Excerpt from a dataset
________________________________________

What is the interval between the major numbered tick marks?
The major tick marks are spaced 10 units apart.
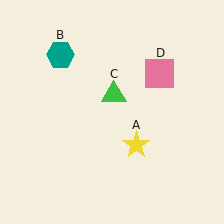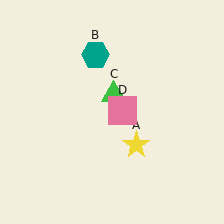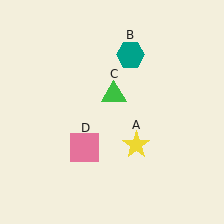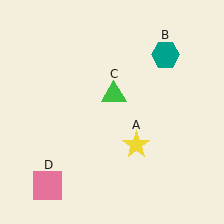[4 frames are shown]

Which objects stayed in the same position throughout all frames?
Yellow star (object A) and green triangle (object C) remained stationary.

________________________________________

Stated goal >> Reproduce the records above exactly, starting with the line that contains "Which objects stayed" and ending with the last line.

Finished exercise >>
Which objects stayed in the same position throughout all frames?
Yellow star (object A) and green triangle (object C) remained stationary.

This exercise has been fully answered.